PROBLEM TO WORK ON:
Rewrite the entries from the start through the line containing "List the notes", substituting "minor" for "major" and leaving everything else unchanged.

RECORDED INFORMATION:
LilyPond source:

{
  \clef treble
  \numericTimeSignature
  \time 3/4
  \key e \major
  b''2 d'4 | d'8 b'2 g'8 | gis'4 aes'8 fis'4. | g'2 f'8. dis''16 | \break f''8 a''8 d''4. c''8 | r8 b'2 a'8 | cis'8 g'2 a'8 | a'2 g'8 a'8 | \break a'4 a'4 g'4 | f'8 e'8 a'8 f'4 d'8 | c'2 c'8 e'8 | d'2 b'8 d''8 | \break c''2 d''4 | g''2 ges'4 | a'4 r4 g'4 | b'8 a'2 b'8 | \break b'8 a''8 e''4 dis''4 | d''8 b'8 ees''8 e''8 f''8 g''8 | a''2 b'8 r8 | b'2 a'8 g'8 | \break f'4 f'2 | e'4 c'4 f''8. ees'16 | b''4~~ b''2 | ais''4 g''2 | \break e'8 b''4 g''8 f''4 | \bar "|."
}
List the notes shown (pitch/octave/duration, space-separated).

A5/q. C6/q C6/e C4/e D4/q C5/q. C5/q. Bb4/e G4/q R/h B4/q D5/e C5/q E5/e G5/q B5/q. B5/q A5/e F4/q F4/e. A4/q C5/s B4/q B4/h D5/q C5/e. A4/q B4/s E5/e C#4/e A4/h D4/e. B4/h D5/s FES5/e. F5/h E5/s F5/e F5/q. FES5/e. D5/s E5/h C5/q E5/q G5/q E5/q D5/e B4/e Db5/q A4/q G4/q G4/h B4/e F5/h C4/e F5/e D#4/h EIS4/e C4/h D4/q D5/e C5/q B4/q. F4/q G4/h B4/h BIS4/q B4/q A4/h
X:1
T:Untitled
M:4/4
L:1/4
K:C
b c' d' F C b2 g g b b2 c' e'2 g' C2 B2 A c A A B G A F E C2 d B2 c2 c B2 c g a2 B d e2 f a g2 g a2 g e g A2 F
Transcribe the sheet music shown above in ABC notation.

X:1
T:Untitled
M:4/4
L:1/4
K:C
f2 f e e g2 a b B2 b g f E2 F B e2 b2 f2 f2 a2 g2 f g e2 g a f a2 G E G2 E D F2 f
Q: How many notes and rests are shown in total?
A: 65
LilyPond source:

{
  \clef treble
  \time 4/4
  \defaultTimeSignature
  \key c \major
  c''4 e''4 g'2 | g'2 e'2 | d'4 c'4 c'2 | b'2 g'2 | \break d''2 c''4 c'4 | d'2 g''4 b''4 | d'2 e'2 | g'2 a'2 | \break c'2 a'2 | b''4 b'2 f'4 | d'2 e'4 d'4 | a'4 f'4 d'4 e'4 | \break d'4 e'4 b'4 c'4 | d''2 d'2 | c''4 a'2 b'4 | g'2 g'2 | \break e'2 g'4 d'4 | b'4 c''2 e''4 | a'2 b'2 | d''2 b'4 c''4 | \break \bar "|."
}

RIGHT ANSWER:
LilyPond source:

{
  \clef treble
  \numericTimeSignature
  \time 3/4
  \key e \minor
  b''2 d'4 | d'8 b'2 g'8 | gis'4 aes'8 fis'4. | g'2 f'8. dis''16 | \break f''8 a''8 d''4. c''8 | r8 b'2 a'8 | cis'8 g'2 a'8 | a'2 g'8 a'8 | \break a'4 a'4 g'4 | f'8 e'8 a'8 f'4 d'8 | c'2 c'8 e'8 | d'2 b'8 d''8 | \break c''2 d''4 | g''2 ges'4 | a'4 r4 g'4 | b'8 a'2 b'8 | \break b'8 a''8 e''4 dis''4 | d''8 b'8 ees''8 e''8 f''8 g''8 | a''2 b'8 r8 | b'2 a'8 g'8 | \break f'4 f'2 | e'4 c'4 f''8. ees'16 | b''4~~ b''2 | ais''4 g''2 | \break e'8 b''4 g''8 f''4 | \bar "|."
}
List the notes shown (pitch/octave/duration, space-separated).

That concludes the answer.